● **What the task requires**: All lines from the one containing "Is the lime" through the final line of the records below should be reproduced exactly, with the pictures left out.

══ The records

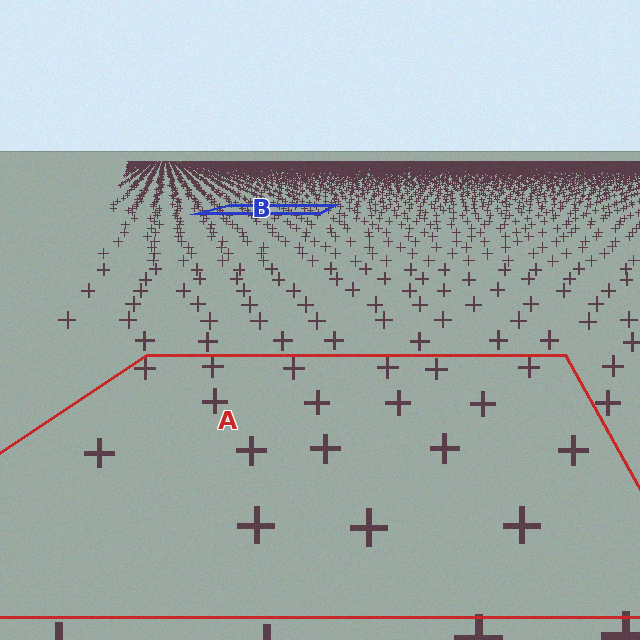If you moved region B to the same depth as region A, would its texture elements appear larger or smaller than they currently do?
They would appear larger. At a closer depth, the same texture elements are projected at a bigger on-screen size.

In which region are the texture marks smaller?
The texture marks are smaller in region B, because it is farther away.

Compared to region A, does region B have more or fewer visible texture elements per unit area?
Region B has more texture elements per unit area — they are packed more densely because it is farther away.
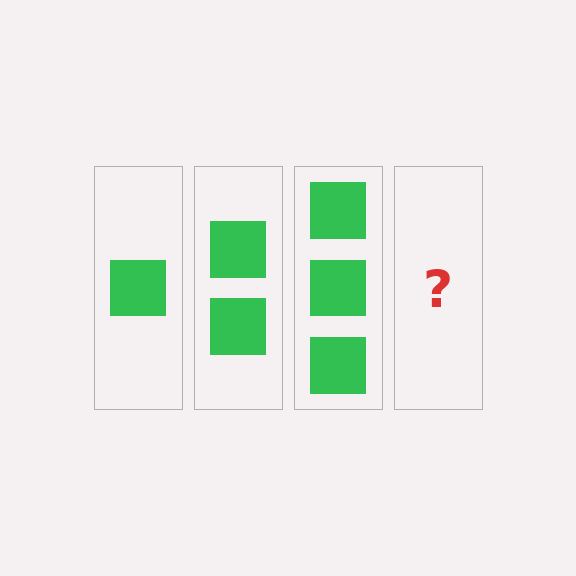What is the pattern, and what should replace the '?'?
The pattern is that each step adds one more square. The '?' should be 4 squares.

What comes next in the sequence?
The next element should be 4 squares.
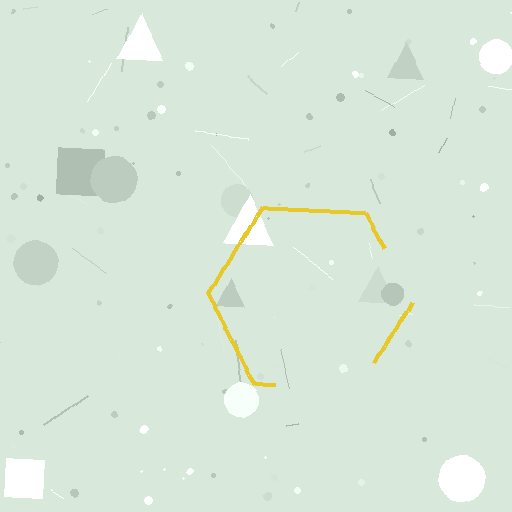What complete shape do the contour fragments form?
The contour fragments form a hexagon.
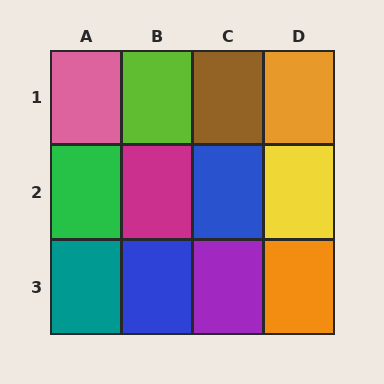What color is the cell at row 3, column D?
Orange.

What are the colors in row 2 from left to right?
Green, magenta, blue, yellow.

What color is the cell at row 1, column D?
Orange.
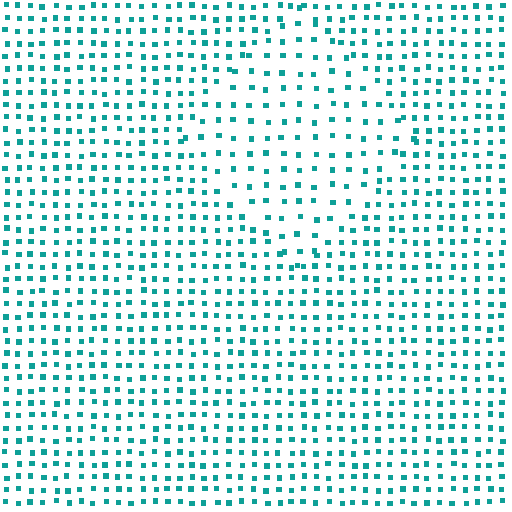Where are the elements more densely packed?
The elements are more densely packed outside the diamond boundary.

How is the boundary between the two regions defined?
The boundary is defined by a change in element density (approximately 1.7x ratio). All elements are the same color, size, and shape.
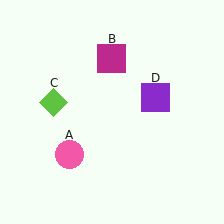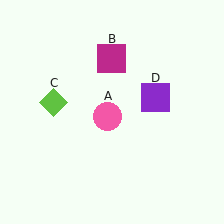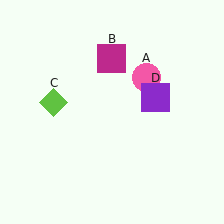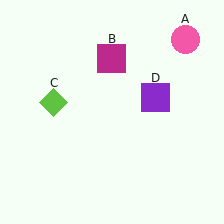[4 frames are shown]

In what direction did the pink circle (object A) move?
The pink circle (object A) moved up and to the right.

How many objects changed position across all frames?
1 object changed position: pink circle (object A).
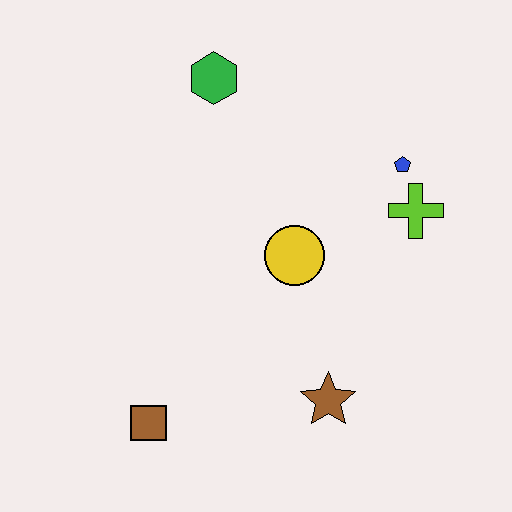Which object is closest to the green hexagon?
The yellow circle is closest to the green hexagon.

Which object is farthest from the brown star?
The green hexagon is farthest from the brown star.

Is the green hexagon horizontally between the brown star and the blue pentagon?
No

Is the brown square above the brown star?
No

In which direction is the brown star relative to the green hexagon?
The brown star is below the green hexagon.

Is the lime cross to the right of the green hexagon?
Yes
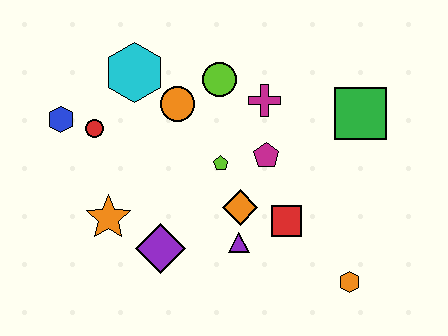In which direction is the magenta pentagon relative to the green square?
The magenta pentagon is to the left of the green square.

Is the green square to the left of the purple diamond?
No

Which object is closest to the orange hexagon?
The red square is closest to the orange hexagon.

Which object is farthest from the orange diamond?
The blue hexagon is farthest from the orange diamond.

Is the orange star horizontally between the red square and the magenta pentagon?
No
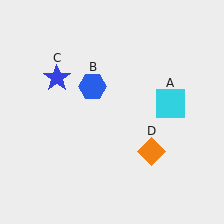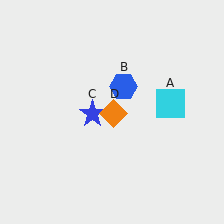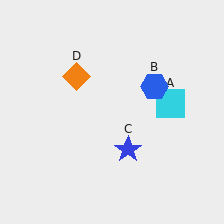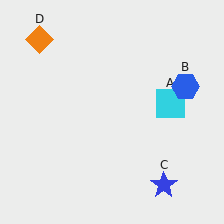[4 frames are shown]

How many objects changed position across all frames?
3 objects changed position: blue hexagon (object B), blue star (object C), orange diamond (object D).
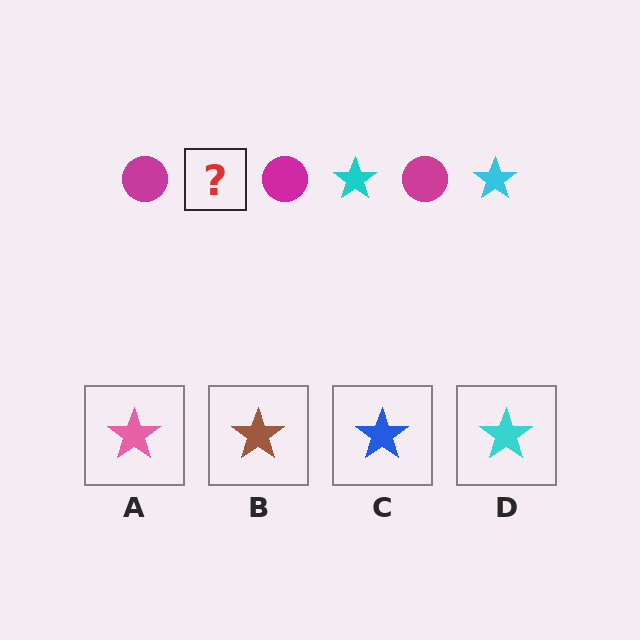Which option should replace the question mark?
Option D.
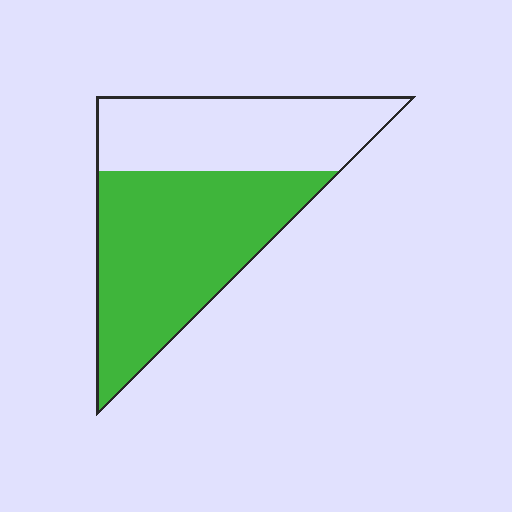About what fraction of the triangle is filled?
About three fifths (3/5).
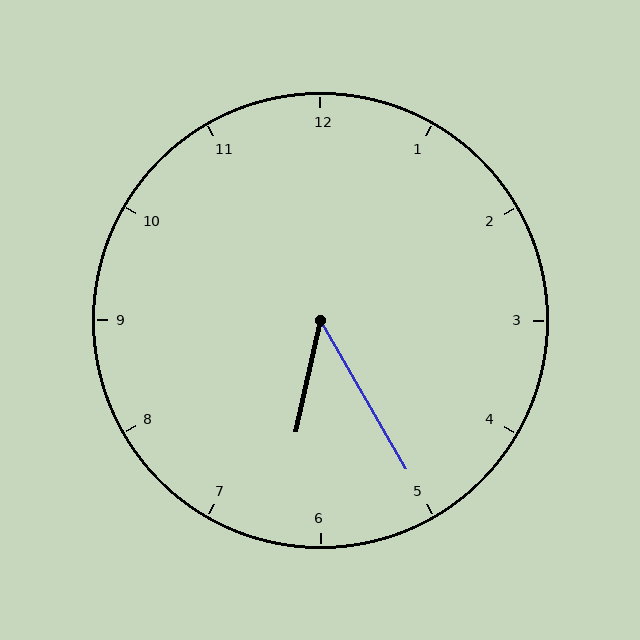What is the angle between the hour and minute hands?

════

● **Solution below**:
Is the lime cross to the right of the green hexagon?
Yes
In which direction is the magenta pentagon relative to the green square?
The magenta pentagon is to the left of the green square.

Is the green square to the left of the purple diamond?
No

Which object is closest to the orange hexagon?
The red square is closest to the orange hexagon.

Which object is farthest from the orange diamond?
The blue hexagon is farthest from the orange diamond.

Is the orange star horizontally between the red square and the magenta pentagon?
No
[4 frames are shown]

How many objects changed position across all frames?
3 objects changed position: blue hexagon (object B), blue star (object C), orange diamond (object D).
Which option should replace the question mark?
Option D.
About what fraction of the triangle is filled?
About three fifths (3/5).
What is the angle between the hour and minute hands?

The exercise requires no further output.